• [Instructions for the task] Write out the listing below exactly, and omit any images you find in it.

• [Provided records]
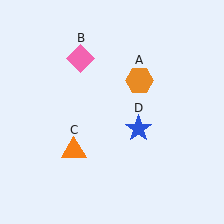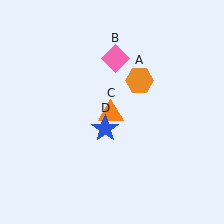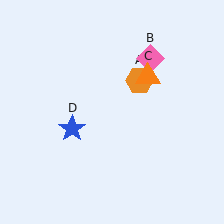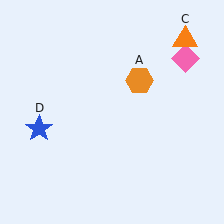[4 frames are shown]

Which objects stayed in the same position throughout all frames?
Orange hexagon (object A) remained stationary.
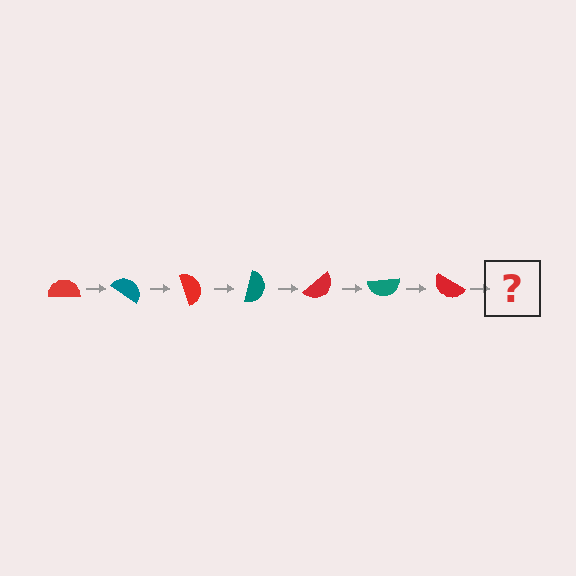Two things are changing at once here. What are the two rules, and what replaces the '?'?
The two rules are that it rotates 35 degrees clockwise each step and the color cycles through red and teal. The '?' should be a teal semicircle, rotated 245 degrees clockwise from the start.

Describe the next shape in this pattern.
It should be a teal semicircle, rotated 245 degrees clockwise from the start.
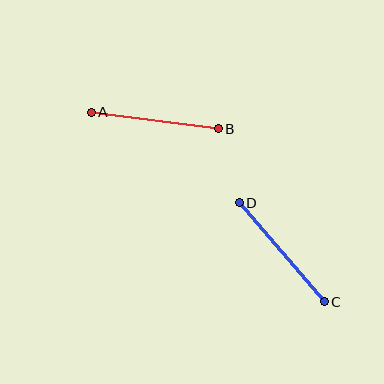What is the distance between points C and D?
The distance is approximately 130 pixels.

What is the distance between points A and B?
The distance is approximately 128 pixels.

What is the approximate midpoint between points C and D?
The midpoint is at approximately (282, 252) pixels.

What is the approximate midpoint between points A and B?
The midpoint is at approximately (155, 121) pixels.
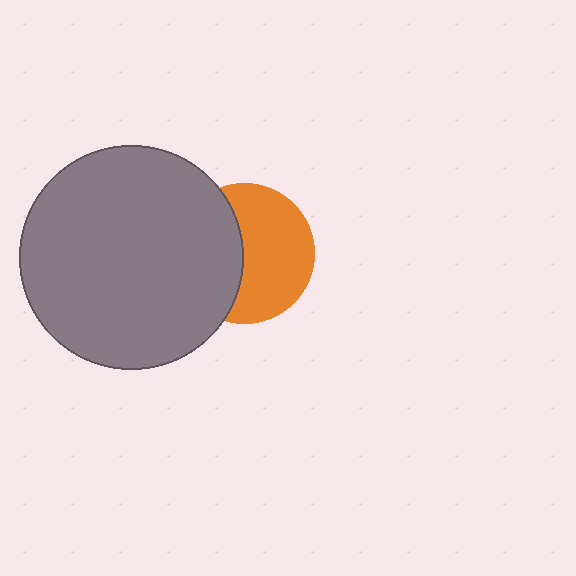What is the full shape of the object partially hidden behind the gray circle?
The partially hidden object is an orange circle.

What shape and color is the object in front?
The object in front is a gray circle.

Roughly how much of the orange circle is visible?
About half of it is visible (roughly 57%).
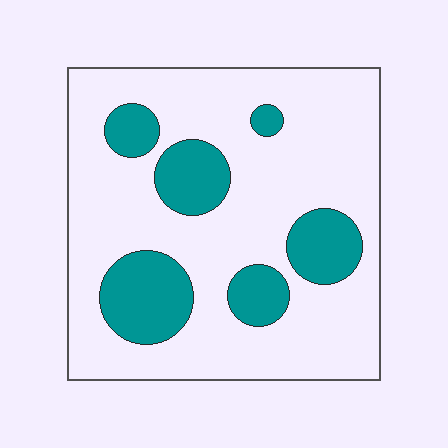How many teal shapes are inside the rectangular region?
6.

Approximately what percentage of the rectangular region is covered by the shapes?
Approximately 25%.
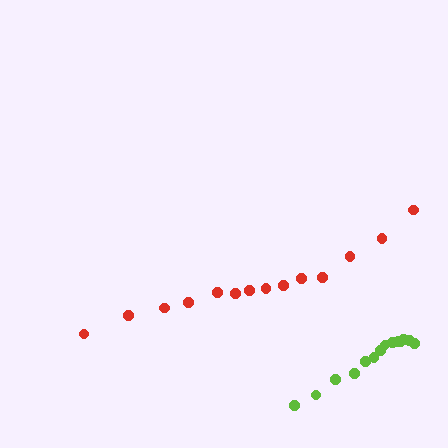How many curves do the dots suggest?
There are 2 distinct paths.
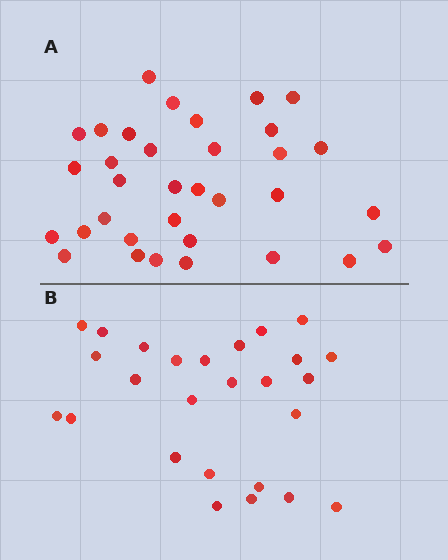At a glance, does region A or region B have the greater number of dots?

• [Answer to the exercise]
[4 frames are shown]

Which objects stayed in the same position throughout all frames?
Orange hexagon (object A) remained stationary.
Two things are changing at once here. What are the two rules, and what replaces the '?'?
The two rules are that it rotates 35 degrees clockwise each step and the color cycles through red and teal. The '?' should be a teal semicircle, rotated 245 degrees clockwise from the start.

Describe the next shape in this pattern.
It should be a teal semicircle, rotated 245 degrees clockwise from the start.
What is the distance between points C and D?
The distance is approximately 130 pixels.

What is the distance between points A and B?
The distance is approximately 128 pixels.

What is the approximate midpoint between points C and D?
The midpoint is at approximately (282, 252) pixels.

What is the approximate midpoint between points A and B?
The midpoint is at approximately (155, 121) pixels.
What is the full shape of the object partially hidden behind the gray circle?
The partially hidden object is an orange circle.

What shape and color is the object in front?
The object in front is a gray circle.

Roughly how much of the orange circle is visible?
About half of it is visible (roughly 57%).
How many teal shapes are inside the rectangular region?
6.

Approximately what percentage of the rectangular region is covered by the shapes?
Approximately 25%.
How many curves do the dots suggest?
There are 2 distinct paths.
At a glance, does region A or region B have the greater number of dots?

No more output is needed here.